# PROVIDED DATA
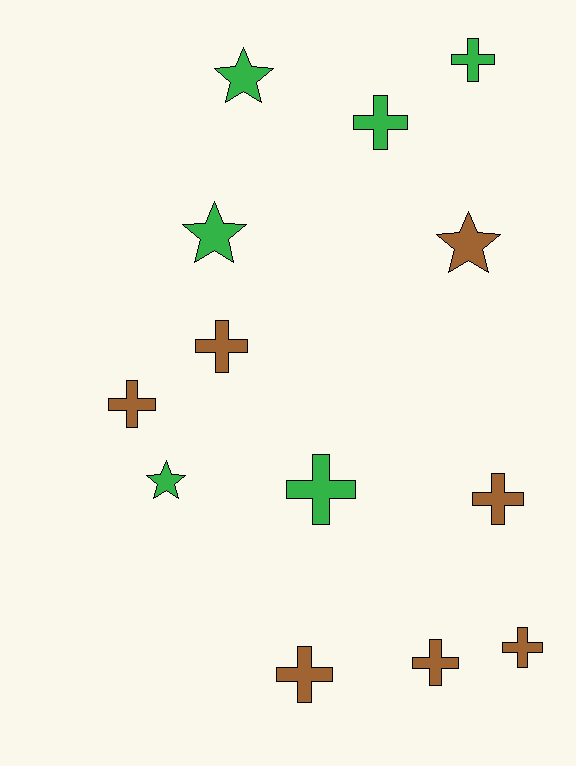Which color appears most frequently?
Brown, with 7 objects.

* * *

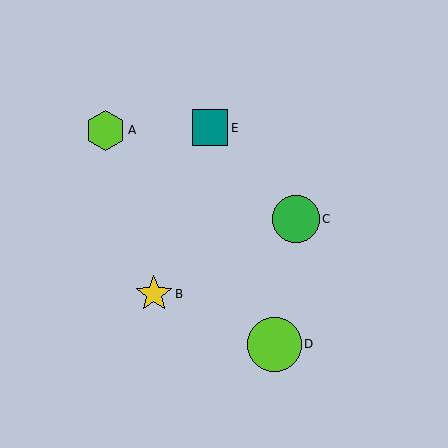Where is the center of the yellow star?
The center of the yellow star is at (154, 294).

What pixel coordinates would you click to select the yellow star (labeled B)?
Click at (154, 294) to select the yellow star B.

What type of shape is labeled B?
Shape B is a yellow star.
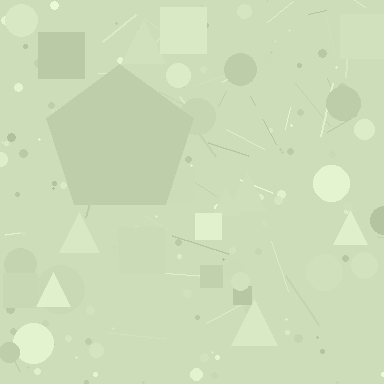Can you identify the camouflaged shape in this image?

# PROBLEM DESCRIPTION
Exactly and only the lines from the line with "Where is the center of the yellow star?" to the line with "Can you identify", both ends included, should be echoed. Do not carry over the pictures.

# FINISHED TASK
Where is the center of the yellow star?
The center of the yellow star is at (154, 294).

What pixel coordinates would you click to select the yellow star (labeled B)?
Click at (154, 294) to select the yellow star B.

What type of shape is labeled B?
Shape B is a yellow star.
Can you identify the camouflaged shape in this image?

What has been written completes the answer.